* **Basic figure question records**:
:::
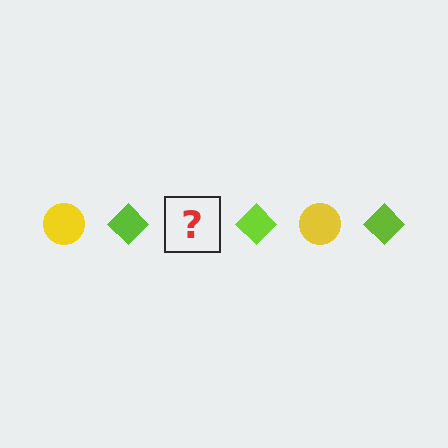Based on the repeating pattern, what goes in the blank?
The blank should be a yellow circle.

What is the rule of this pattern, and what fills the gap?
The rule is that the pattern alternates between yellow circle and lime diamond. The gap should be filled with a yellow circle.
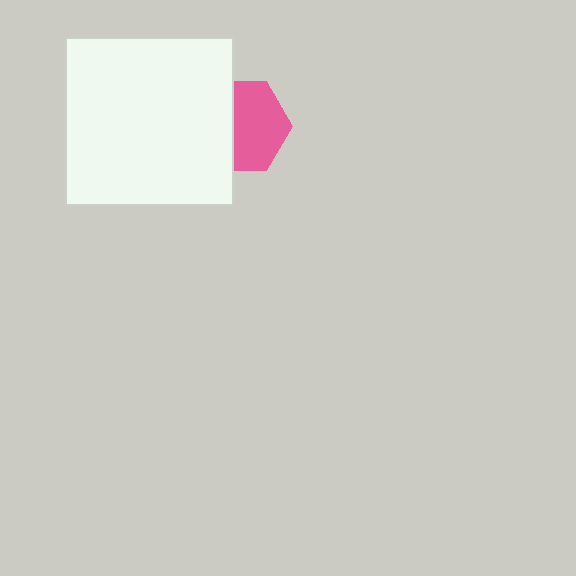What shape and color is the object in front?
The object in front is a white square.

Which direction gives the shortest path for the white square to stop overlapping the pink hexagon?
Moving left gives the shortest separation.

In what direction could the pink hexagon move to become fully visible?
The pink hexagon could move right. That would shift it out from behind the white square entirely.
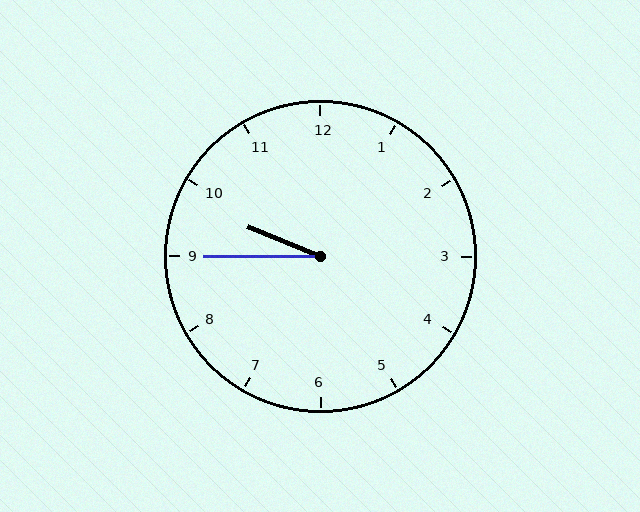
:::
* **EXERCISE DIRECTIONS**:
Write out word for word every line from the line with "In what direction" through the final line of the records, both included, skipping the pictures.

* **ANSWER TO THIS PROBLEM**:
In what direction could the pink hexagon move to become fully visible?
The pink hexagon could move right. That would shift it out from behind the white square entirely.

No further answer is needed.